Reproduce exactly the section that begins at the line containing "What shape appears on the right side?" and ends at the line containing "[3 frames are shown]", both lines included; omit all other lines.

Stored data entries
↓↓↓
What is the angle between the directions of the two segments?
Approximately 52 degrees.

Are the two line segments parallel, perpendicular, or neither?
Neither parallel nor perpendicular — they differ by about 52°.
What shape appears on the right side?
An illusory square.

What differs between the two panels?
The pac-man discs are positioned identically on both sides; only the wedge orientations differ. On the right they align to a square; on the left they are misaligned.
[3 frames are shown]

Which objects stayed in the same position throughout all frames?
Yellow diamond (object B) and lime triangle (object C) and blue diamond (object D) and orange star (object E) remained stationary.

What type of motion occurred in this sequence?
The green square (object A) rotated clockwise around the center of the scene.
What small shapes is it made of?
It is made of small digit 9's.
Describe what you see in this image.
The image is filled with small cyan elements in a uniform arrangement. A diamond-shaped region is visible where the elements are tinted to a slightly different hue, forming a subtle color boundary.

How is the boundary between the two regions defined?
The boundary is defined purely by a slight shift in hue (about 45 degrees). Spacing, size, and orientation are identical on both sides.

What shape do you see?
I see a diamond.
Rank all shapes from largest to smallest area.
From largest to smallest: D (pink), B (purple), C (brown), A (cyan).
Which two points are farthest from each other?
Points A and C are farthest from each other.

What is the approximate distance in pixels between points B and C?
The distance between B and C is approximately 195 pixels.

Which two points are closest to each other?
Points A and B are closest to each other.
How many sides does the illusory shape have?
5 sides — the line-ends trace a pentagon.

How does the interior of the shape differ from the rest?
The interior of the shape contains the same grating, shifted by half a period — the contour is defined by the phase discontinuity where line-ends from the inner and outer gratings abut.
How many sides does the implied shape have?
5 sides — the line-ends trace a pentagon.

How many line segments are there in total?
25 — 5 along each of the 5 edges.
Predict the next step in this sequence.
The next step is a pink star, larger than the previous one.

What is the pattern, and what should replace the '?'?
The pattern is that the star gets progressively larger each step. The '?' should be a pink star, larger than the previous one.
↑↑↑
■ **COMPLETE OUTPUT**
What shape appears on the right side?
An illusory square.

What differs between the two panels?
The pac-man discs are positioned identically on both sides; only the wedge orientations differ. On the right they align to a square; on the left they are misaligned.
[3 frames are shown]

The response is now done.